Generated shape exercises
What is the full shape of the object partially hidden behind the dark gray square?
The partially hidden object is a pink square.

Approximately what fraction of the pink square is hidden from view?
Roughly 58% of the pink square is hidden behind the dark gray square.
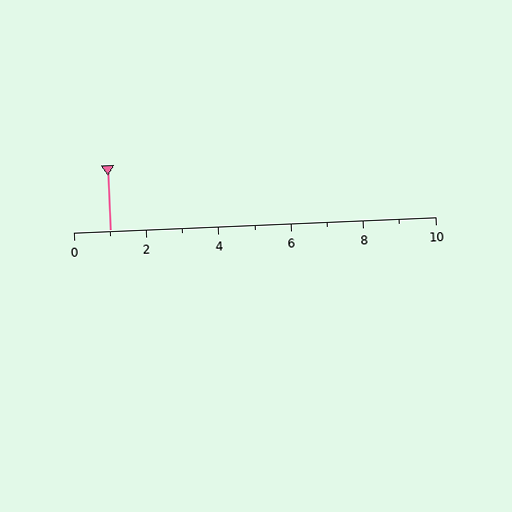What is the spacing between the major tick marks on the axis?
The major ticks are spaced 2 apart.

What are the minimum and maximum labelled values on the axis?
The axis runs from 0 to 10.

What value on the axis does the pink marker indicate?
The marker indicates approximately 1.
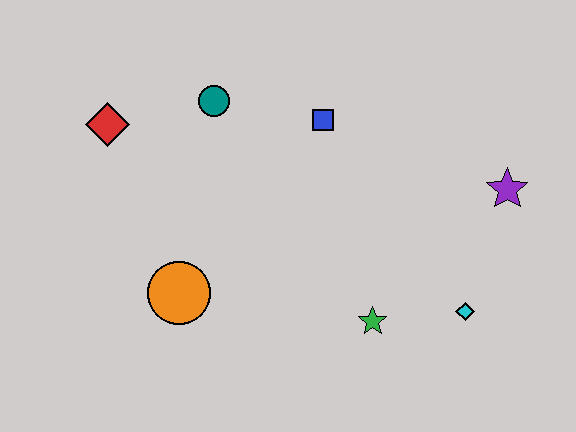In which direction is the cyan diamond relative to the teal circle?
The cyan diamond is to the right of the teal circle.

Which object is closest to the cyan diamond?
The green star is closest to the cyan diamond.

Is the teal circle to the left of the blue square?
Yes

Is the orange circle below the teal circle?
Yes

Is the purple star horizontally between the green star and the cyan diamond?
No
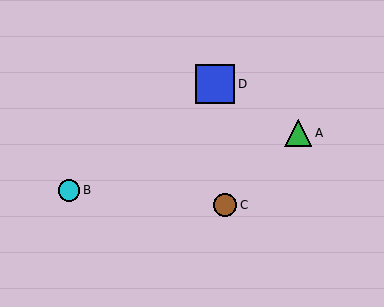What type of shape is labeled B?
Shape B is a cyan circle.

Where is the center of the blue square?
The center of the blue square is at (215, 84).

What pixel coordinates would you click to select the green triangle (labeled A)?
Click at (298, 133) to select the green triangle A.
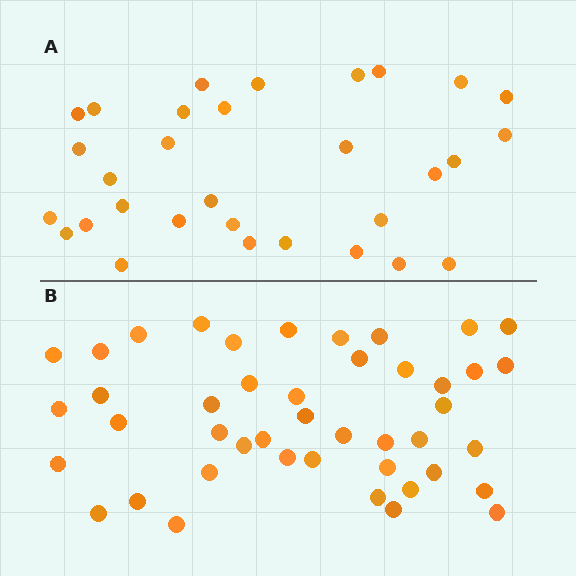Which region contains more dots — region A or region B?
Region B (the bottom region) has more dots.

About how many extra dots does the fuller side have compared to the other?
Region B has approximately 15 more dots than region A.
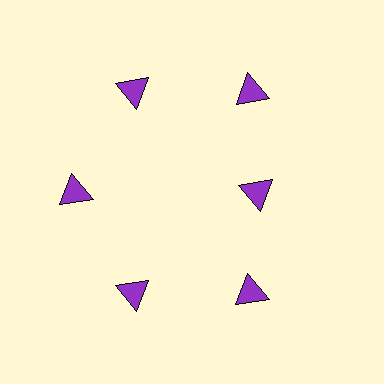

= Task to complete =
Pictures in the records must not appear in the copy; transcribe everything else precisely.

= Response =
What is the full shape of the object partially hidden behind the dark gray square?
The partially hidden object is a pink square.

Approximately what fraction of the pink square is hidden from view?
Roughly 58% of the pink square is hidden behind the dark gray square.
What is the spacing between the major tick marks on the axis?
The major ticks are spaced 2 apart.

What are the minimum and maximum labelled values on the axis?
The axis runs from 0 to 10.

What value on the axis does the pink marker indicate?
The marker indicates approximately 1.
In which direction is the cyan diamond relative to the teal circle?
The cyan diamond is to the right of the teal circle.

Which object is closest to the cyan diamond?
The green star is closest to the cyan diamond.

Is the teal circle to the left of the blue square?
Yes

Is the orange circle below the teal circle?
Yes

Is the purple star horizontally between the green star and the cyan diamond?
No
What type of shape is labeled B?
Shape B is a cyan circle.

Where is the center of the blue square?
The center of the blue square is at (215, 84).

What pixel coordinates would you click to select the green triangle (labeled A)?
Click at (298, 133) to select the green triangle A.
Which region contains more dots — region A or region B?
Region B (the bottom region) has more dots.

About how many extra dots does the fuller side have compared to the other?
Region B has approximately 15 more dots than region A.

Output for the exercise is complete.